**Records shown**

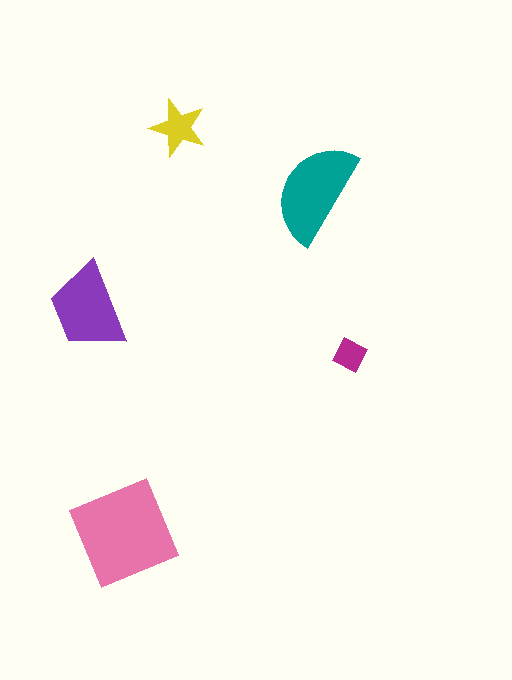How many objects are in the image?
There are 5 objects in the image.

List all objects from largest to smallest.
The pink diamond, the teal semicircle, the purple trapezoid, the yellow star, the magenta square.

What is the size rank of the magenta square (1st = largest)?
5th.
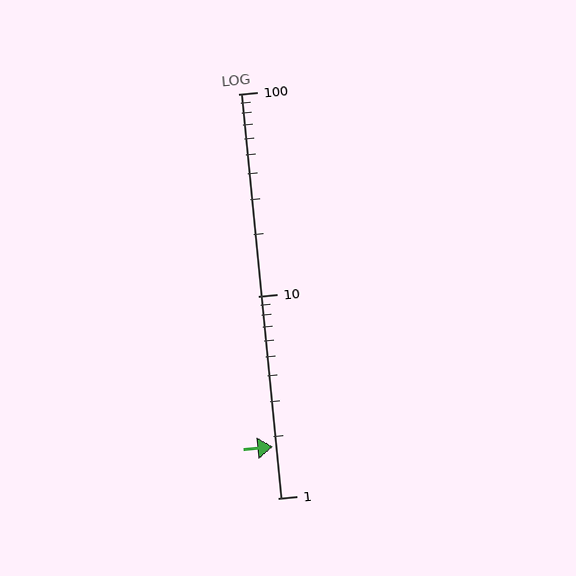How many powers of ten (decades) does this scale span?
The scale spans 2 decades, from 1 to 100.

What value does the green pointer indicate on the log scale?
The pointer indicates approximately 1.8.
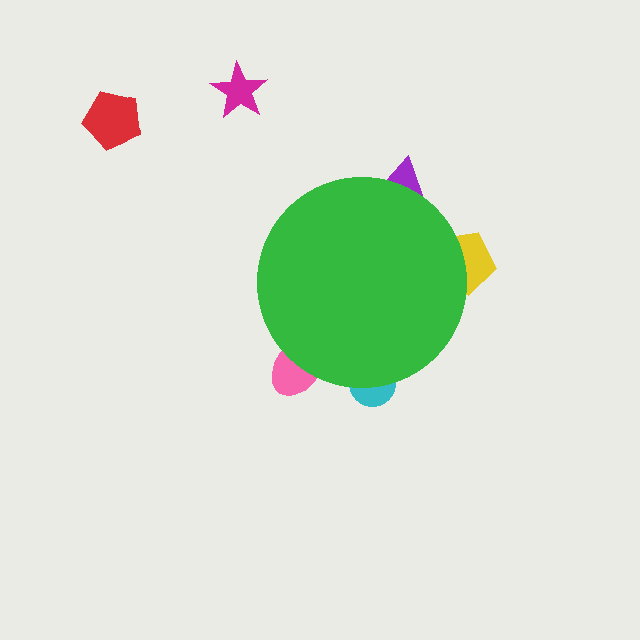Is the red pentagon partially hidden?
No, the red pentagon is fully visible.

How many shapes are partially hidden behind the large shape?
4 shapes are partially hidden.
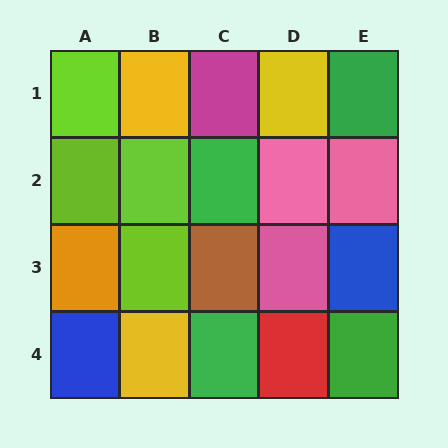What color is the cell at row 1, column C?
Magenta.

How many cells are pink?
3 cells are pink.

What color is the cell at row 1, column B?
Yellow.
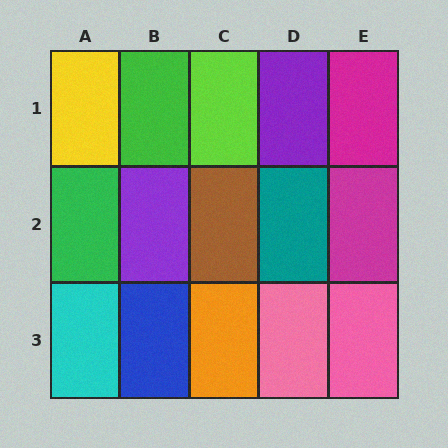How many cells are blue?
1 cell is blue.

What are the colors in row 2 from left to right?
Green, purple, brown, teal, magenta.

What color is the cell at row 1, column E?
Magenta.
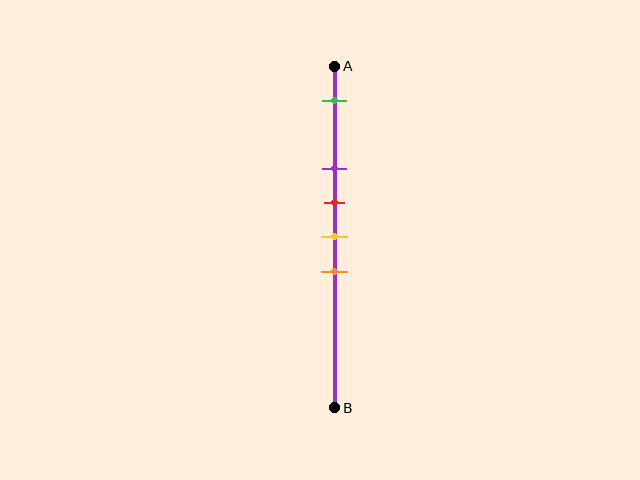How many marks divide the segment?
There are 5 marks dividing the segment.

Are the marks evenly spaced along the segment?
No, the marks are not evenly spaced.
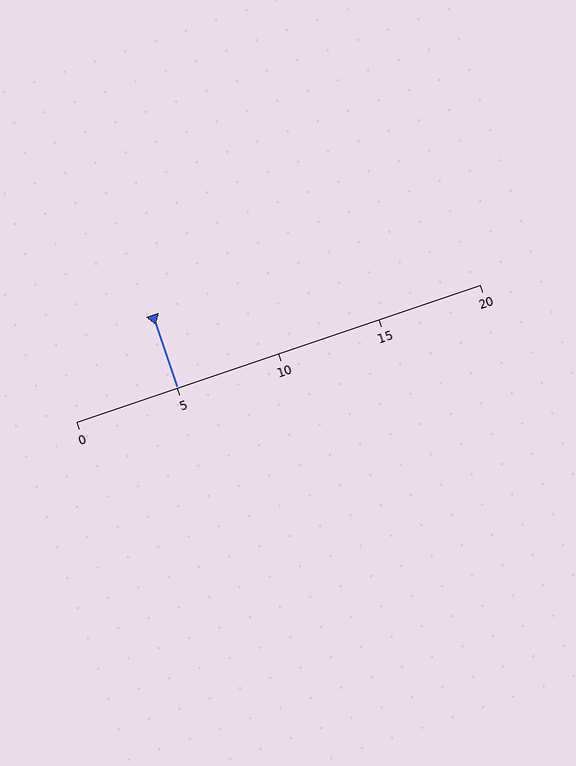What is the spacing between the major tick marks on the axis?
The major ticks are spaced 5 apart.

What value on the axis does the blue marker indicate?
The marker indicates approximately 5.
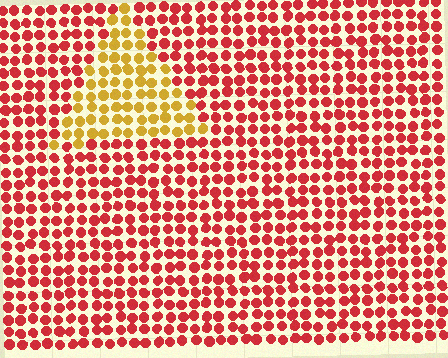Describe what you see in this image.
The image is filled with small red elements in a uniform arrangement. A triangle-shaped region is visible where the elements are tinted to a slightly different hue, forming a subtle color boundary.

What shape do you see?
I see a triangle.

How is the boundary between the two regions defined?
The boundary is defined purely by a slight shift in hue (about 50 degrees). Spacing, size, and orientation are identical on both sides.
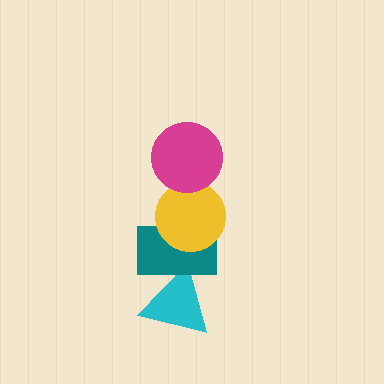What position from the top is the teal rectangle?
The teal rectangle is 3rd from the top.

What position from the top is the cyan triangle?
The cyan triangle is 4th from the top.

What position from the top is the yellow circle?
The yellow circle is 2nd from the top.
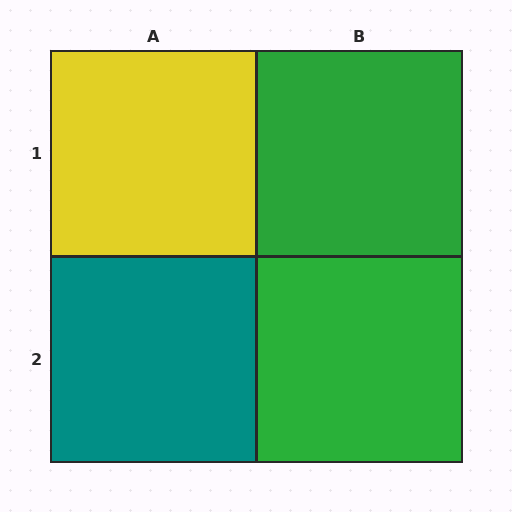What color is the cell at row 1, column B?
Green.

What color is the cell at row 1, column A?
Yellow.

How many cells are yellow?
1 cell is yellow.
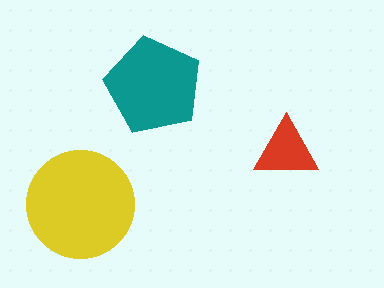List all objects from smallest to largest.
The red triangle, the teal pentagon, the yellow circle.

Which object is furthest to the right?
The red triangle is rightmost.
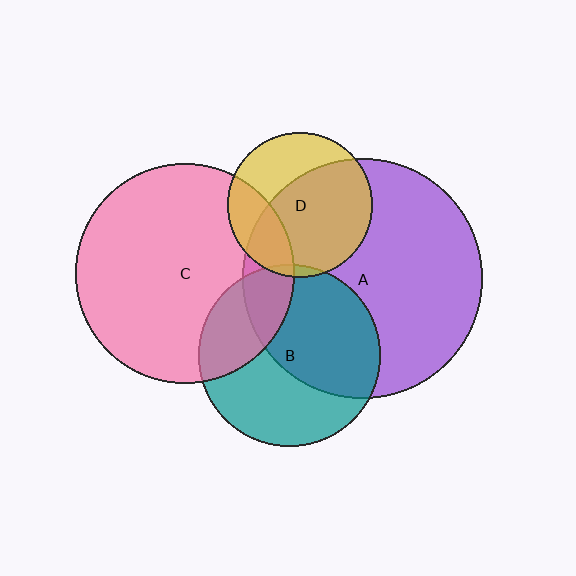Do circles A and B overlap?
Yes.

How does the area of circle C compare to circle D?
Approximately 2.3 times.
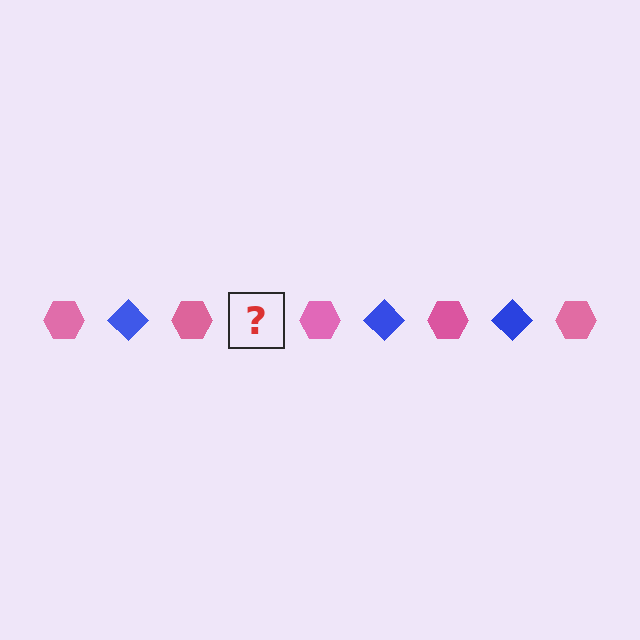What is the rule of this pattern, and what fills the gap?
The rule is that the pattern alternates between pink hexagon and blue diamond. The gap should be filled with a blue diamond.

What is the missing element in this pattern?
The missing element is a blue diamond.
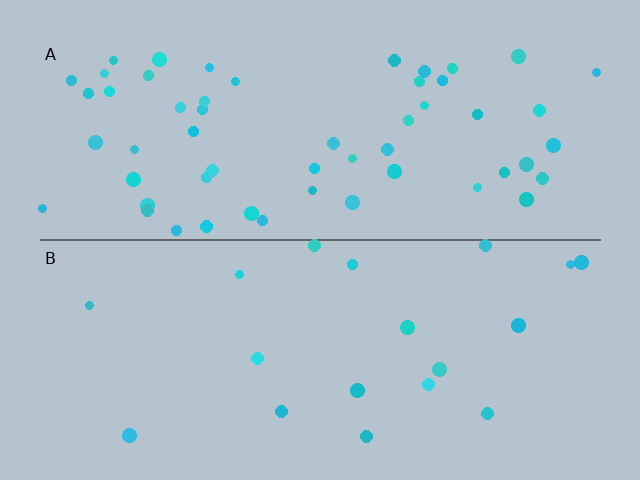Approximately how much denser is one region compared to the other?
Approximately 2.9× — region A over region B.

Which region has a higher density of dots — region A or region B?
A (the top).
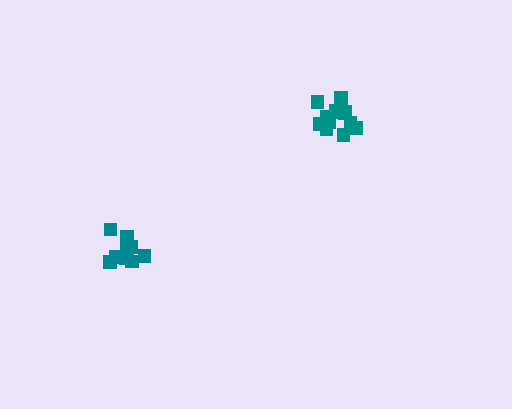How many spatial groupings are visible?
There are 2 spatial groupings.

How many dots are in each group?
Group 1: 13 dots, Group 2: 9 dots (22 total).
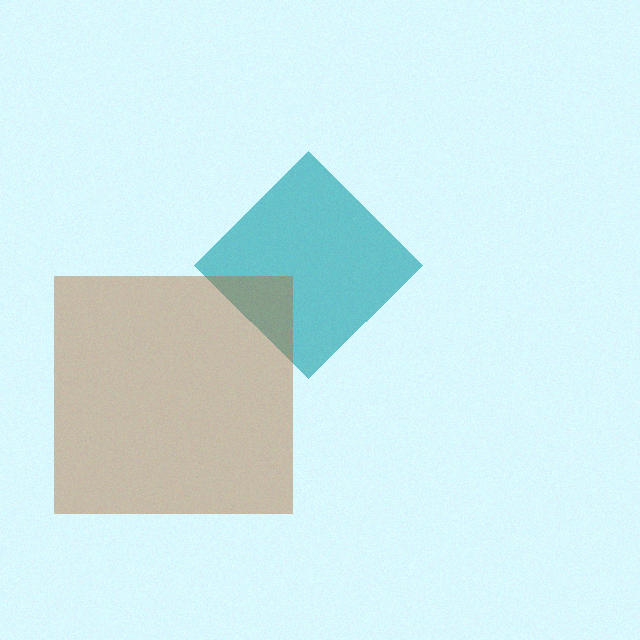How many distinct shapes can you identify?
There are 2 distinct shapes: a teal diamond, a brown square.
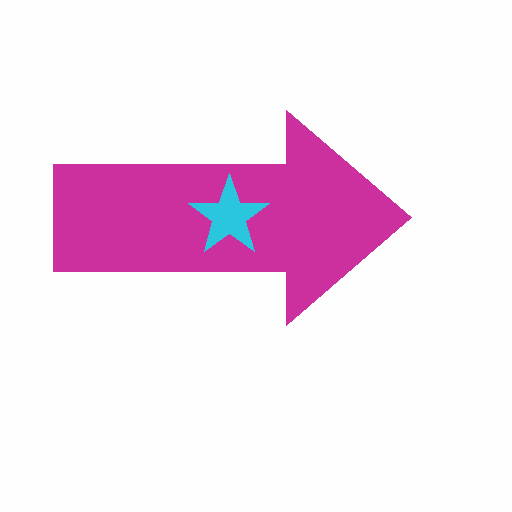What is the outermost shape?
The magenta arrow.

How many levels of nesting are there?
2.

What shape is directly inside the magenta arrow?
The cyan star.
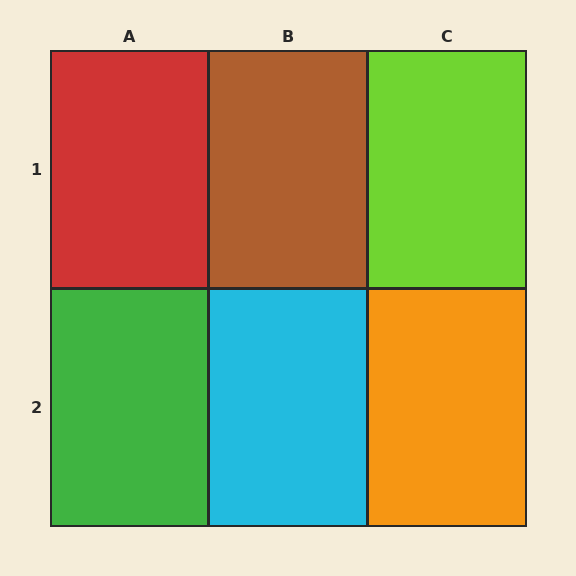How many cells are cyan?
1 cell is cyan.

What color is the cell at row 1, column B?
Brown.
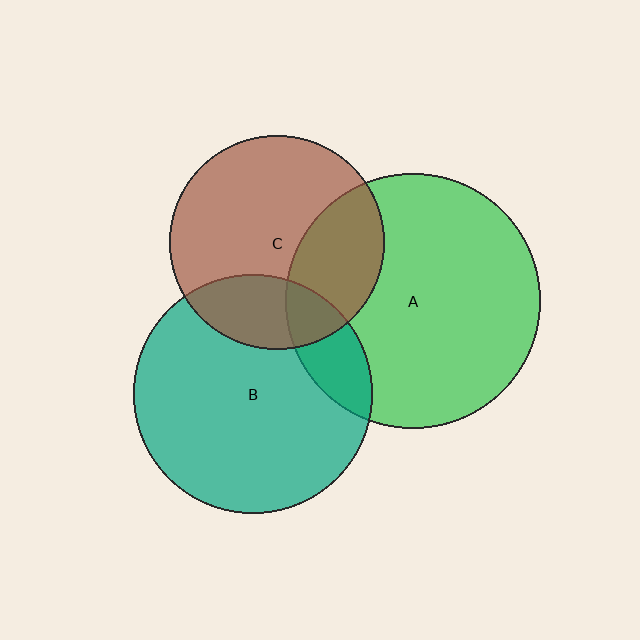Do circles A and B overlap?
Yes.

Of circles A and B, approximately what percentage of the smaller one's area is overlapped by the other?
Approximately 15%.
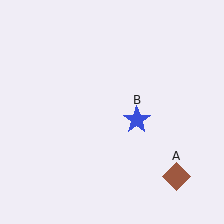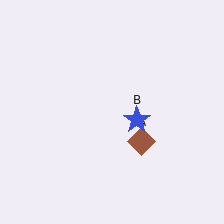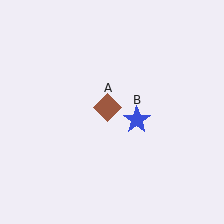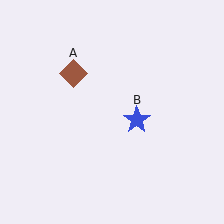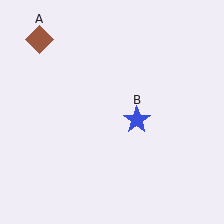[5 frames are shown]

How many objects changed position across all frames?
1 object changed position: brown diamond (object A).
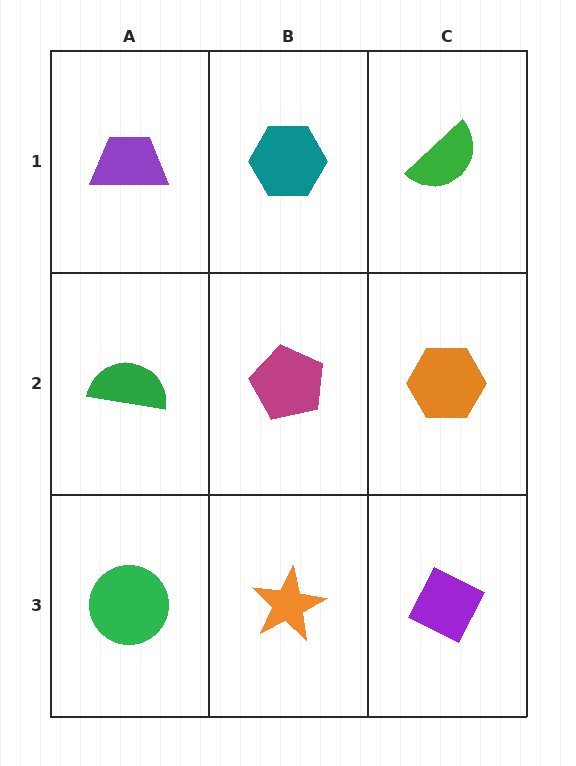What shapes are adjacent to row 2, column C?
A green semicircle (row 1, column C), a purple diamond (row 3, column C), a magenta pentagon (row 2, column B).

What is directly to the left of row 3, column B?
A green circle.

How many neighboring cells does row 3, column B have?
3.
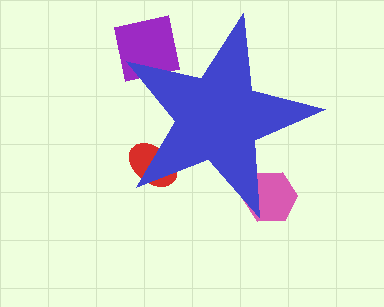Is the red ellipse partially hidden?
Yes, the red ellipse is partially hidden behind the blue star.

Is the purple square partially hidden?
Yes, the purple square is partially hidden behind the blue star.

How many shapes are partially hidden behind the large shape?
3 shapes are partially hidden.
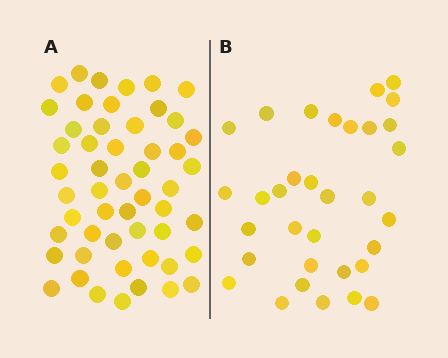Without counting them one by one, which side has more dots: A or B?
Region A (the left region) has more dots.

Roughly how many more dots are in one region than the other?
Region A has approximately 20 more dots than region B.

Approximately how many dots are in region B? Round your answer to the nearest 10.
About 30 dots. (The exact count is 33, which rounds to 30.)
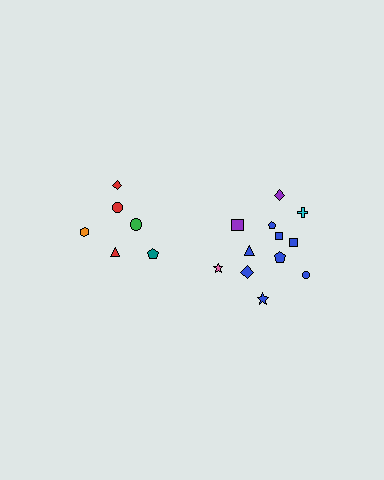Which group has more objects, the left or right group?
The right group.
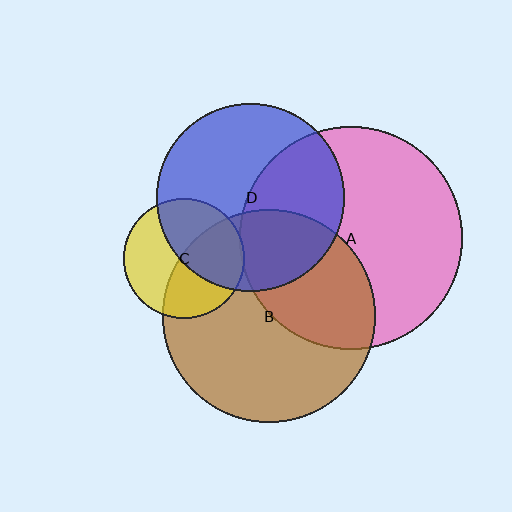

**Work to complete**
Each record above goes into the copy word for word; the pictures do not.

**Your response**
How many objects are in the image?
There are 5 objects in the image.

List all objects from largest to smallest.
The pink diamond, the teal semicircle, the purple trapezoid, the yellow star, the magenta square.

What is the size rank of the magenta square (1st = largest)?
5th.
How many powers of ten (decades) does this scale span?
The scale spans 2 decades, from 1 to 100.

What value does the green pointer indicate on the log scale?
The pointer indicates approximately 1.8.
Is the red pentagon partially hidden?
No, the red pentagon is fully visible.

How many shapes are partially hidden behind the large shape?
4 shapes are partially hidden.
What color is the cell at row 1, column C?
Magenta.

How many cells are pink?
3 cells are pink.

What color is the cell at row 1, column B?
Yellow.
How many cells are blue?
1 cell is blue.

What are the colors in row 2 from left to right?
Green, purple, brown, teal, magenta.

What color is the cell at row 1, column E?
Magenta.
How many marks divide the segment?
There are 5 marks dividing the segment.

Are the marks evenly spaced along the segment?
No, the marks are not evenly spaced.
What is the spacing between the major tick marks on the axis?
The major ticks are spaced 5 apart.

What value on the axis does the blue marker indicate?
The marker indicates approximately 5.
Describe what you see in this image.
The image is filled with small red elements in a uniform arrangement. A triangle-shaped region is visible where the elements are tinted to a slightly different hue, forming a subtle color boundary.

What shape do you see?
I see a triangle.

How is the boundary between the two regions defined?
The boundary is defined purely by a slight shift in hue (about 50 degrees). Spacing, size, and orientation are identical on both sides.
What position from the top is the teal rectangle?
The teal rectangle is 3rd from the top.

What position from the top is the cyan triangle?
The cyan triangle is 4th from the top.

What position from the top is the yellow circle?
The yellow circle is 2nd from the top.
What color is the cell at row 1, column B?
Green.

What color is the cell at row 1, column A?
Yellow.

How many cells are yellow?
1 cell is yellow.
List all objects from smallest to largest.
The red triangle, the teal pentagon, the yellow circle.

Which object is furthest to the right?
The red triangle is rightmost.
Do circles A and B overlap?
Yes.

How does the area of circle C compare to circle D?
Approximately 2.3 times.
What is the rule of this pattern, and what fills the gap?
The rule is that the pattern alternates between pink hexagon and blue diamond. The gap should be filled with a blue diamond.

What is the missing element in this pattern?
The missing element is a blue diamond.
Approximately how much denser is one region compared to the other?
Approximately 2.9× — region A over region B.

Which region has a higher density of dots — region A or region B?
A (the top).
How many spatial groupings are visible?
There are 2 spatial groupings.

How many dots are in each group?
Group 1: 13 dots, Group 2: 9 dots (22 total).
How many distinct shapes can you identify?
There are 2 distinct shapes: a teal diamond, a brown square.
What is the outermost shape?
The magenta arrow.

How many levels of nesting are there?
2.

What shape is directly inside the magenta arrow?
The cyan star.
How many cells are cyan?
1 cell is cyan.

What color is the cell at row 1, column B?
Brown.
Do circles A and B overlap?
Yes.

Of circles A and B, approximately what percentage of the smaller one's area is overlapped by the other?
Approximately 15%.
[5 frames are shown]

How many objects changed position across all frames?
1 object changed position: brown diamond (object A).
What shapes are adjacent to row 2, column C?
A green semicircle (row 1, column C), a purple diamond (row 3, column C), a magenta pentagon (row 2, column B).

What is directly to the left of row 3, column B?
A green circle.

How many neighboring cells does row 3, column B have?
3.
Is the red ellipse partially hidden?
Yes, the red ellipse is partially hidden behind the blue star.

Is the purple square partially hidden?
Yes, the purple square is partially hidden behind the blue star.

How many shapes are partially hidden behind the large shape?
3 shapes are partially hidden.
Without counting them one by one, which side has more dots: A or B?
Region A (the left region) has more dots.

Roughly how many more dots are in one region than the other?
Region A has approximately 20 more dots than region B.

Approximately how many dots are in region B? Round your answer to the nearest 10.
About 30 dots. (The exact count is 33, which rounds to 30.)
Which group has more objects, the left or right group?
The right group.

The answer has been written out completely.